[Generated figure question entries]
** START **

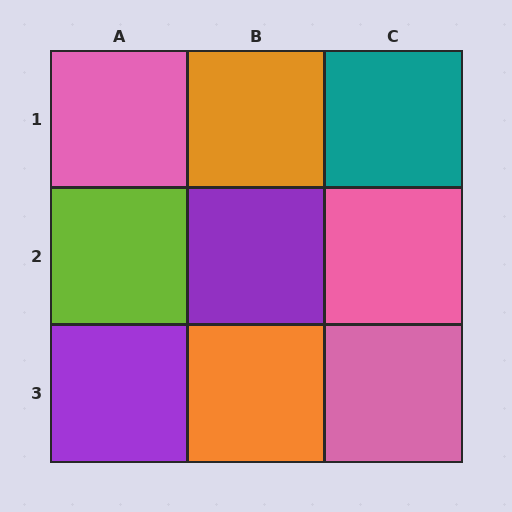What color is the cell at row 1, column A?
Pink.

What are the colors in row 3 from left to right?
Purple, orange, pink.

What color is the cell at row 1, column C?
Teal.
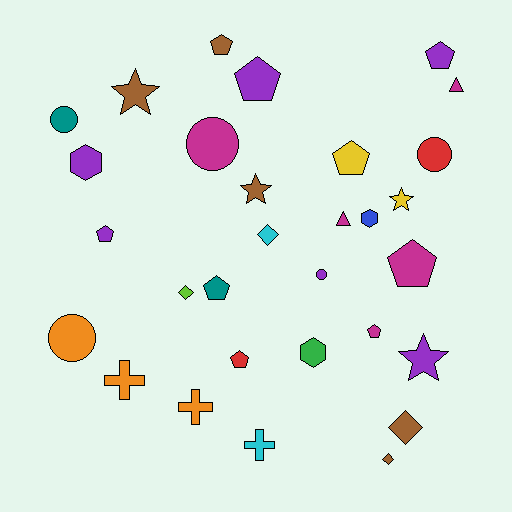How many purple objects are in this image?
There are 6 purple objects.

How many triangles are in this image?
There are 2 triangles.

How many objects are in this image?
There are 30 objects.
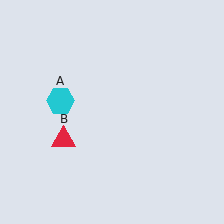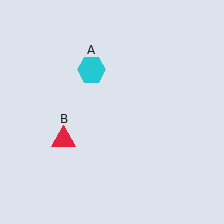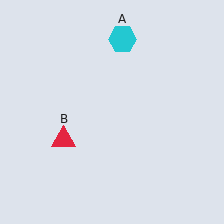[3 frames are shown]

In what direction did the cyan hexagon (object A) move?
The cyan hexagon (object A) moved up and to the right.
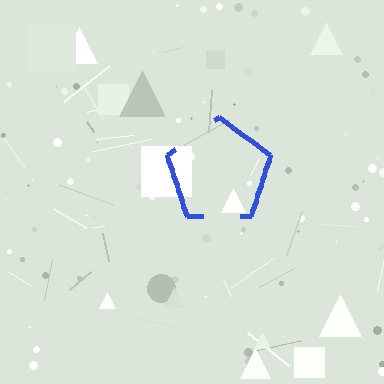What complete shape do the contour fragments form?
The contour fragments form a pentagon.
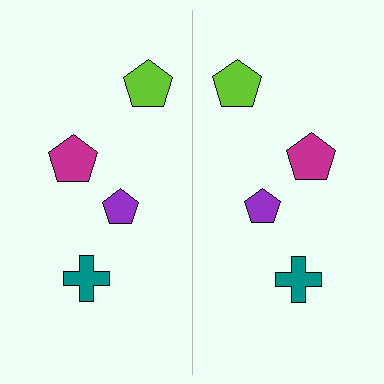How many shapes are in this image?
There are 8 shapes in this image.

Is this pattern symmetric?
Yes, this pattern has bilateral (reflection) symmetry.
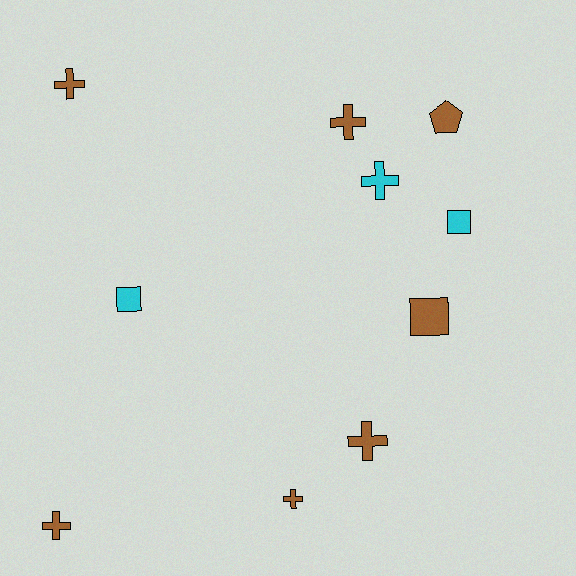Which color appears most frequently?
Brown, with 7 objects.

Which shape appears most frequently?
Cross, with 6 objects.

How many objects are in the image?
There are 10 objects.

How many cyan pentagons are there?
There are no cyan pentagons.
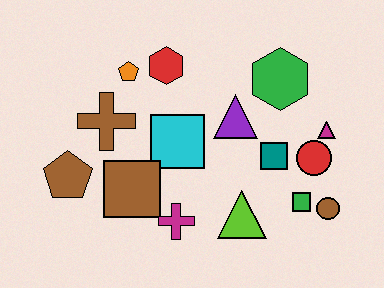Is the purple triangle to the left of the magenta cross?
No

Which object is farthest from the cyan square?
The brown circle is farthest from the cyan square.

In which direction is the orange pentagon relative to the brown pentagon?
The orange pentagon is above the brown pentagon.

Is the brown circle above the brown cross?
No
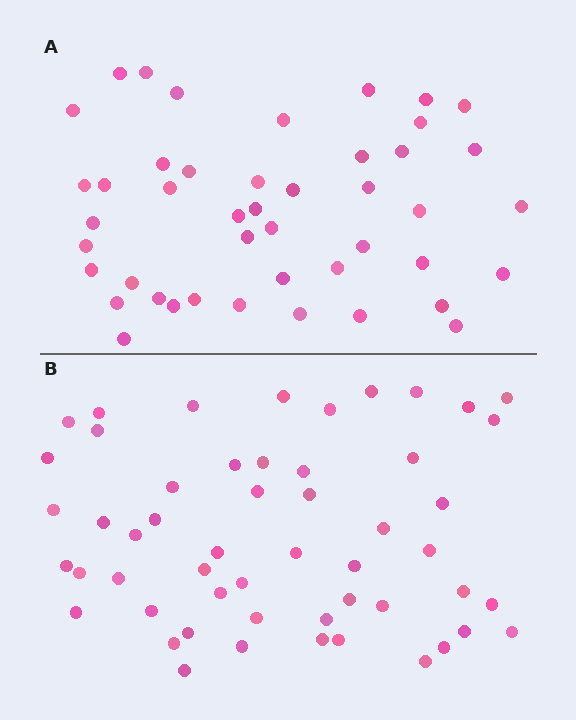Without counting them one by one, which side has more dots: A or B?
Region B (the bottom region) has more dots.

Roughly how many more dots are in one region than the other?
Region B has roughly 8 or so more dots than region A.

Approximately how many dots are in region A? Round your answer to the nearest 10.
About 50 dots. (The exact count is 45, which rounds to 50.)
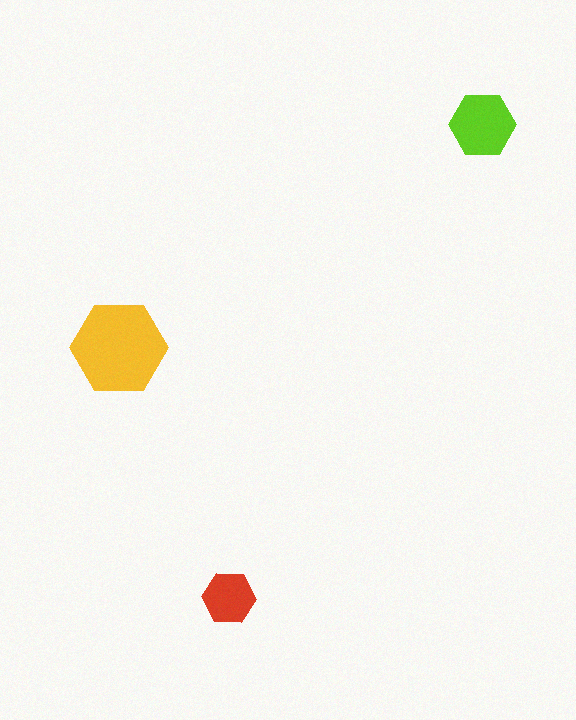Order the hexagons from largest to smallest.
the yellow one, the lime one, the red one.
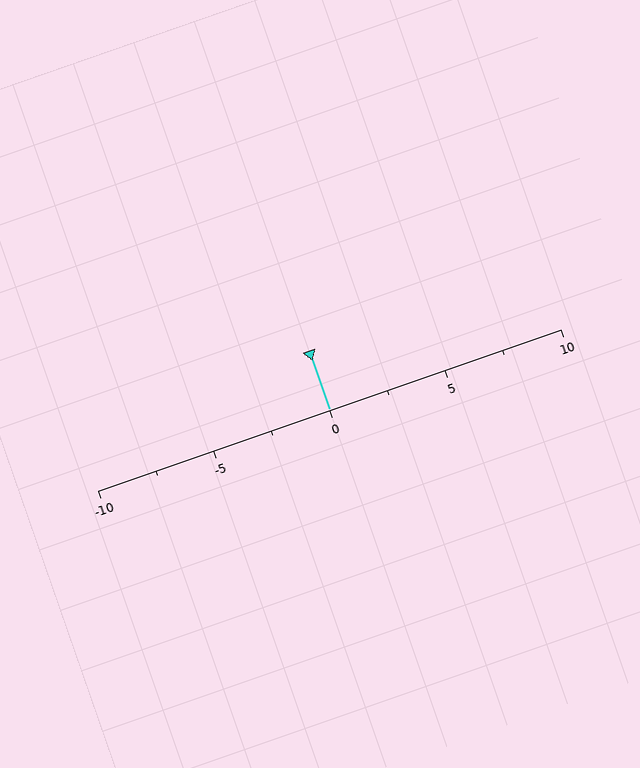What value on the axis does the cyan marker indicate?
The marker indicates approximately 0.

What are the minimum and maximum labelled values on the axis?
The axis runs from -10 to 10.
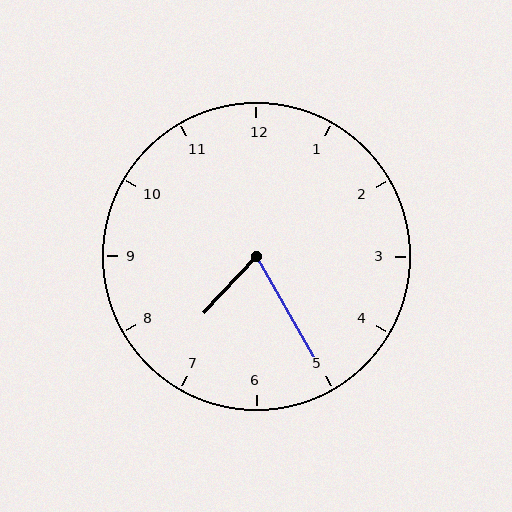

** END **

=== REQUIREMENTS ===
Without including any picture, retype the entries exactly.

=== THE COMPLETED TASK ===
What color is the cell at row 1, column A?
Pink.

What are the colors in row 3 from left to right?
Purple, orange, pink.

What color is the cell at row 1, column C?
Teal.
How many purple objects are in this image?
There are 6 purple objects.

How many triangles are in this image?
There are 2 triangles.

How many objects are in this image?
There are 30 objects.
[3 frames are shown]

In what direction did the cyan hexagon (object A) move?
The cyan hexagon (object A) moved up and to the right.
What complete shape do the contour fragments form?
The contour fragments form a pentagon.
How many shapes are in this image?
There are 8 shapes in this image.

Is this pattern symmetric?
Yes, this pattern has bilateral (reflection) symmetry.
Which color appears most frequently?
Brown, with 7 objects.

Which shape appears most frequently?
Cross, with 6 objects.

How many objects are in the image?
There are 10 objects.

How many cyan pentagons are there?
There are no cyan pentagons.
Is the purple triangle to the left of the magenta cross?
No

Which object is farthest from the cyan square?
The brown circle is farthest from the cyan square.

In which direction is the orange pentagon relative to the brown pentagon?
The orange pentagon is above the brown pentagon.

Is the brown circle above the brown cross?
No
Without counting them one by one, which side has more dots: A or B?
Region B (the bottom region) has more dots.

Roughly how many more dots are in one region than the other?
Region B has roughly 8 or so more dots than region A.

Approximately how many dots are in region A? Round your answer to the nearest 10.
About 50 dots. (The exact count is 45, which rounds to 50.)
Order the hexagons from largest to smallest.
the yellow one, the lime one, the red one.
What value on the axis does the cyan marker indicate?
The marker indicates approximately 0.

What are the minimum and maximum labelled values on the axis?
The axis runs from -10 to 10.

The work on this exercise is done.